Stated exercise:
Give back, unchanged, the line with "What shape is directly", the line with "[3 frames are shown]", and every line between them, and no other line.

Material supplied:
○ ○ ○
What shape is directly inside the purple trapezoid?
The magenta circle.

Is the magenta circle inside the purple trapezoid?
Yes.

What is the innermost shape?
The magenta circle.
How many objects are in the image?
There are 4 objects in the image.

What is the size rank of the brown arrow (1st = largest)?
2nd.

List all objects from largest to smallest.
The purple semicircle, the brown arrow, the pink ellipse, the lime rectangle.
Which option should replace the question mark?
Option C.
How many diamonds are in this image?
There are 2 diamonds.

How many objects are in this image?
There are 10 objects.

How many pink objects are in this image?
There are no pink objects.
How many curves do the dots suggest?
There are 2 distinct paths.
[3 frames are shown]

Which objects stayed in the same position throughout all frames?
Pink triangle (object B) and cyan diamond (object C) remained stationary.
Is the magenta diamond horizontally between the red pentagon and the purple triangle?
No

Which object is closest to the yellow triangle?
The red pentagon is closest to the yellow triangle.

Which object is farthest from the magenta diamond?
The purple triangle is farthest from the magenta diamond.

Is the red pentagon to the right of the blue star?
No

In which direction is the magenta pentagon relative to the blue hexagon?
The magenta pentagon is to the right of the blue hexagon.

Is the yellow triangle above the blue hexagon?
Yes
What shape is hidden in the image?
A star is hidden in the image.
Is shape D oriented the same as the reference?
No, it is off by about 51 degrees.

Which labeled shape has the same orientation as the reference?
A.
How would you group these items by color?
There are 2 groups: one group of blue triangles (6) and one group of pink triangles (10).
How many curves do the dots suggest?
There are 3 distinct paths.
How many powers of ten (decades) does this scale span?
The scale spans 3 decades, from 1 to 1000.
○ ○ ○
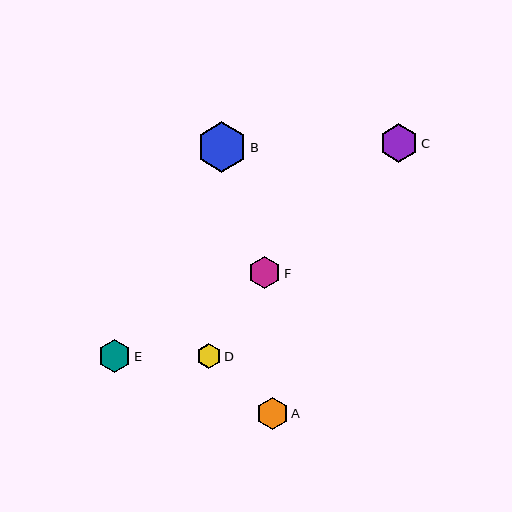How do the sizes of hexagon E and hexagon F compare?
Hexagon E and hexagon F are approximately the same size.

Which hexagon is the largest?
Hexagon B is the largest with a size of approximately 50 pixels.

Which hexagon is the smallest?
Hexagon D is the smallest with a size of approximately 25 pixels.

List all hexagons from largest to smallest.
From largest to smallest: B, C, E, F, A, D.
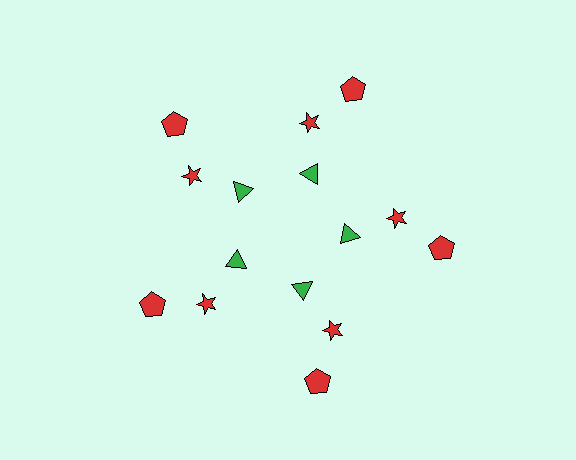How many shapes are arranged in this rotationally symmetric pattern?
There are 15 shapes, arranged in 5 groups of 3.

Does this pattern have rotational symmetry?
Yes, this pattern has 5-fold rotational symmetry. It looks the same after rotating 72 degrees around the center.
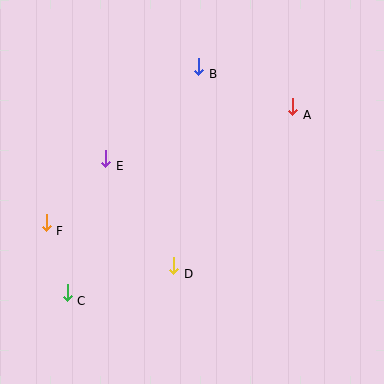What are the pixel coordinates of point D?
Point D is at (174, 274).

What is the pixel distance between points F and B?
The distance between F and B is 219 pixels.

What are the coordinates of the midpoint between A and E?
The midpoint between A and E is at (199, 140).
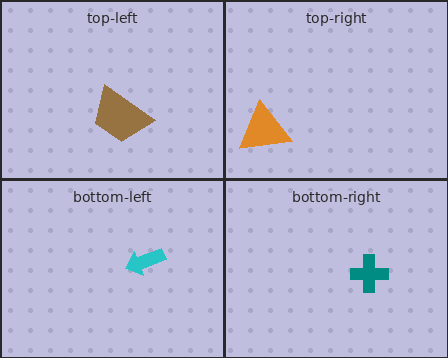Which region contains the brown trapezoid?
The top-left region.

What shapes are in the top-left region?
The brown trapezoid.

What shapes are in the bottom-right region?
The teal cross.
○ ○ ○
Result of this task:
What shape is directly inside the purple trapezoid?
The magenta circle.

Is the magenta circle inside the purple trapezoid?
Yes.

What is the innermost shape?
The magenta circle.
How many objects are in the image?
There are 4 objects in the image.

What is the size rank of the brown arrow (1st = largest)?
2nd.

List all objects from largest to smallest.
The purple semicircle, the brown arrow, the pink ellipse, the lime rectangle.
Which option should replace the question mark?
Option C.
How many diamonds are in this image?
There are 2 diamonds.

How many objects are in this image?
There are 10 objects.

How many pink objects are in this image?
There are no pink objects.
How many curves do the dots suggest?
There are 2 distinct paths.
[3 frames are shown]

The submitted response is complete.